Start Provided information
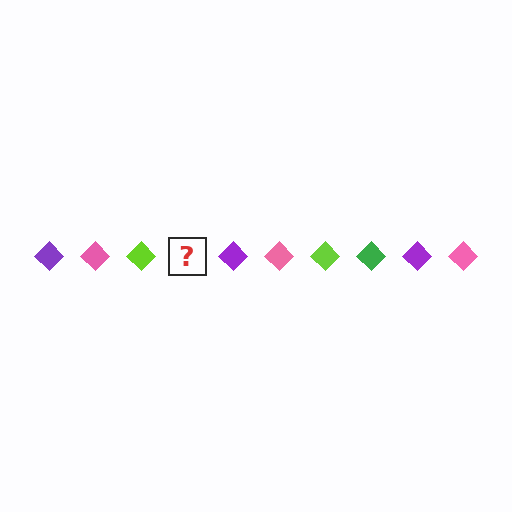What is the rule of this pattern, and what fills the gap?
The rule is that the pattern cycles through purple, pink, lime, green diamonds. The gap should be filled with a green diamond.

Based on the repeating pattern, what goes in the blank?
The blank should be a green diamond.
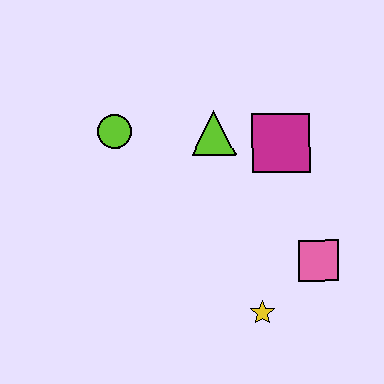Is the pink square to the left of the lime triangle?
No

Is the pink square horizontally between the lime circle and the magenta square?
No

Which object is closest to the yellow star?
The pink square is closest to the yellow star.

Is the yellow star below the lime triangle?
Yes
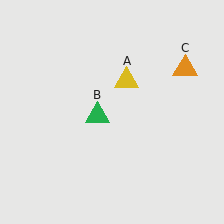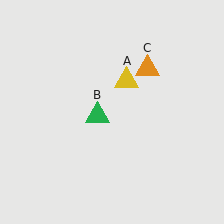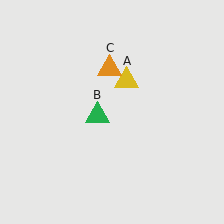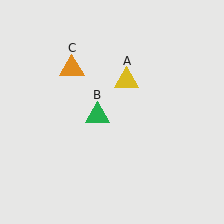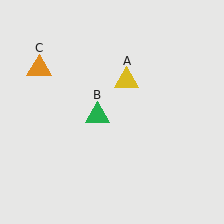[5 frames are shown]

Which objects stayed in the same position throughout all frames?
Yellow triangle (object A) and green triangle (object B) remained stationary.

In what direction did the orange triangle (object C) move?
The orange triangle (object C) moved left.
End Provided information
*Stated goal*:
Transcribe exactly the portion of the material above that runs from the line containing "Is the pink square horizontally" through its last line, omitting all pictures.

*Answer to this exercise*:
Is the pink square horizontally between the lime circle and the magenta square?
No

Which object is closest to the yellow star?
The pink square is closest to the yellow star.

Is the yellow star below the lime triangle?
Yes
[5 frames are shown]

Which objects stayed in the same position throughout all frames?
Yellow triangle (object A) and green triangle (object B) remained stationary.

In what direction did the orange triangle (object C) move?
The orange triangle (object C) moved left.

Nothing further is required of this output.